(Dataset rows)
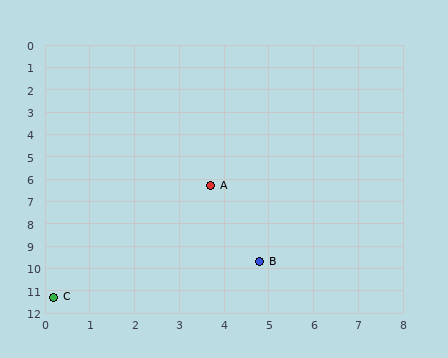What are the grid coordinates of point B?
Point B is at approximately (4.8, 9.7).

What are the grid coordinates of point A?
Point A is at approximately (3.7, 6.3).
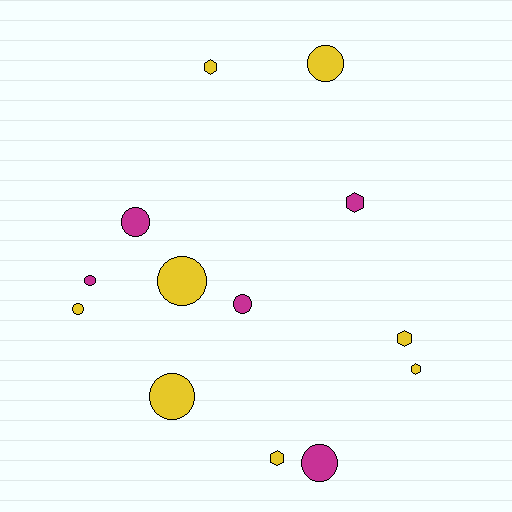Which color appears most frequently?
Yellow, with 8 objects.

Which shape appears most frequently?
Circle, with 8 objects.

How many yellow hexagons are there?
There are 4 yellow hexagons.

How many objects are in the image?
There are 13 objects.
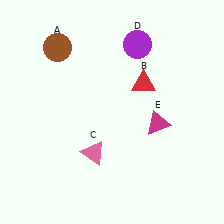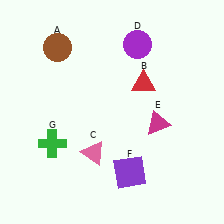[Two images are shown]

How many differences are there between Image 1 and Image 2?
There are 2 differences between the two images.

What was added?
A purple square (F), a green cross (G) were added in Image 2.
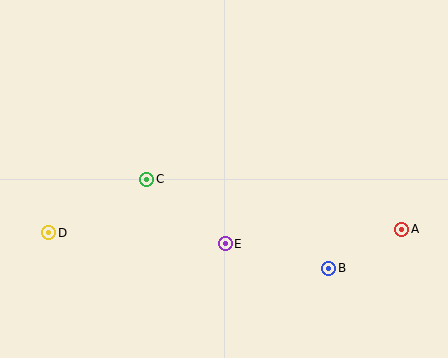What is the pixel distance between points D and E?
The distance between D and E is 177 pixels.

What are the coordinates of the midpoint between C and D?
The midpoint between C and D is at (98, 206).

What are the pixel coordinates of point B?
Point B is at (329, 268).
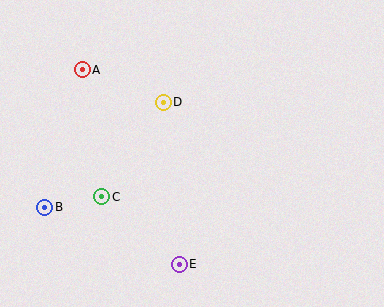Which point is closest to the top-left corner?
Point A is closest to the top-left corner.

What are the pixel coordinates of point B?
Point B is at (45, 207).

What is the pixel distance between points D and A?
The distance between D and A is 87 pixels.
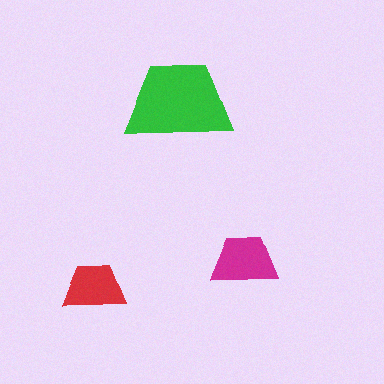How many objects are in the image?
There are 3 objects in the image.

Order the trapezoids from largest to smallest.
the green one, the magenta one, the red one.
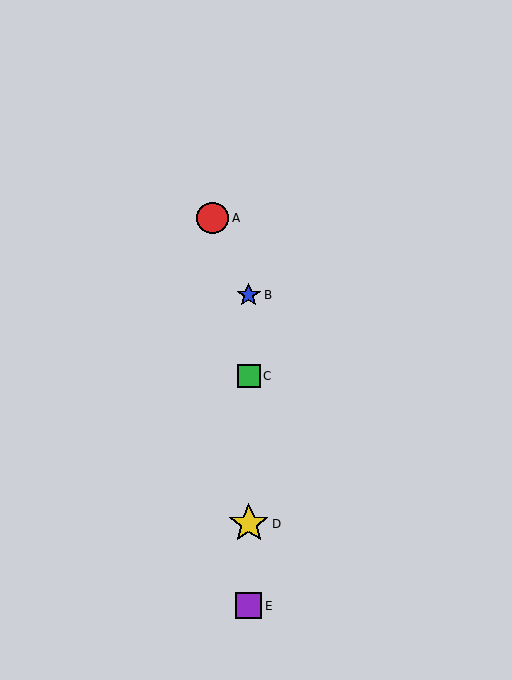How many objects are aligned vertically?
4 objects (B, C, D, E) are aligned vertically.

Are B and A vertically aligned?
No, B is at x≈249 and A is at x≈213.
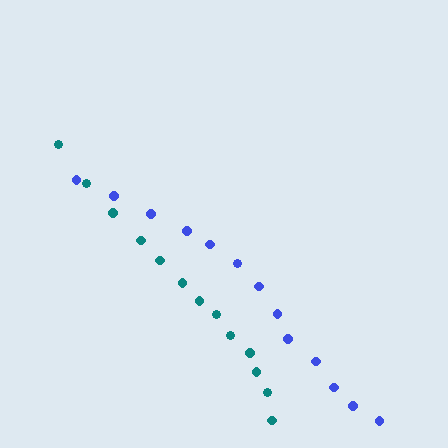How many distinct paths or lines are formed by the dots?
There are 2 distinct paths.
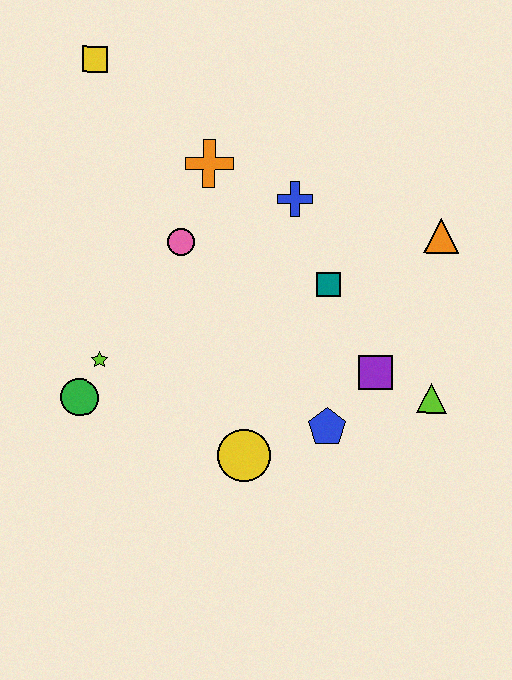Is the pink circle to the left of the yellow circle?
Yes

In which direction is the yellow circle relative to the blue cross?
The yellow circle is below the blue cross.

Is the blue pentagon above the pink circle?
No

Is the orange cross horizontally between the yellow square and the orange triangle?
Yes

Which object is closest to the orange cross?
The pink circle is closest to the orange cross.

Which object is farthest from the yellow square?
The lime triangle is farthest from the yellow square.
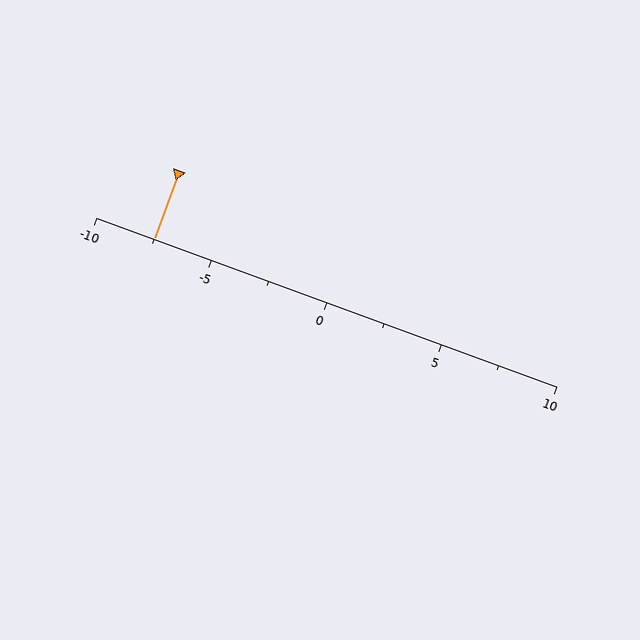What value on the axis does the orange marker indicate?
The marker indicates approximately -7.5.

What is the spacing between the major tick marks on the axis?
The major ticks are spaced 5 apart.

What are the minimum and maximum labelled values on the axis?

WHAT THIS TASK INVOLVES
Quote everything in the listing above exactly; pictures are the only thing to omit.

RESULT OF THE EXERCISE
What are the grid coordinates of point B?
Point B is at approximately (4.8, 9.7).

What are the grid coordinates of point A?
Point A is at approximately (3.7, 6.3).
Which color appears most frequently?
Yellow, with 8 objects.

Which shape appears most frequently?
Circle, with 8 objects.

How many yellow hexagons are there?
There are 4 yellow hexagons.

How many objects are in the image?
There are 13 objects.
[Two images are shown]

How many differences are there between Image 1 and Image 2?
There are 2 differences between the two images.

What was added?
A purple square (F), a green cross (G) were added in Image 2.
What is the pixel distance between points D and E?
The distance between D and E is 177 pixels.

What are the coordinates of the midpoint between C and D?
The midpoint between C and D is at (98, 206).

What are the pixel coordinates of point B?
Point B is at (329, 268).
Which point is closest to the top-left corner?
Point A is closest to the top-left corner.

What are the pixel coordinates of point B?
Point B is at (45, 207).

What is the pixel distance between points D and A?
The distance between D and A is 87 pixels.
How many objects are in the image?
There are 3 objects in the image.

Order the trapezoids from largest to smallest.
the green one, the magenta one, the red one.
How many objects are aligned vertically?
4 objects (B, C, D, E) are aligned vertically.

Are B and A vertically aligned?
No, B is at x≈249 and A is at x≈213.
How many distinct paths or lines are formed by the dots?
There are 2 distinct paths.
Is the pink circle to the left of the yellow circle?
Yes

In which direction is the yellow circle relative to the blue cross?
The yellow circle is below the blue cross.

Is the blue pentagon above the pink circle?
No

Is the orange cross horizontally between the yellow square and the orange triangle?
Yes

Which object is closest to the orange cross?
The pink circle is closest to the orange cross.

Which object is farthest from the yellow square?
The lime triangle is farthest from the yellow square.
What value on the axis does the orange marker indicate?
The marker indicates approximately -7.5.

What is the spacing between the major tick marks on the axis?
The major ticks are spaced 5 apart.

What are the minimum and maximum labelled values on the axis?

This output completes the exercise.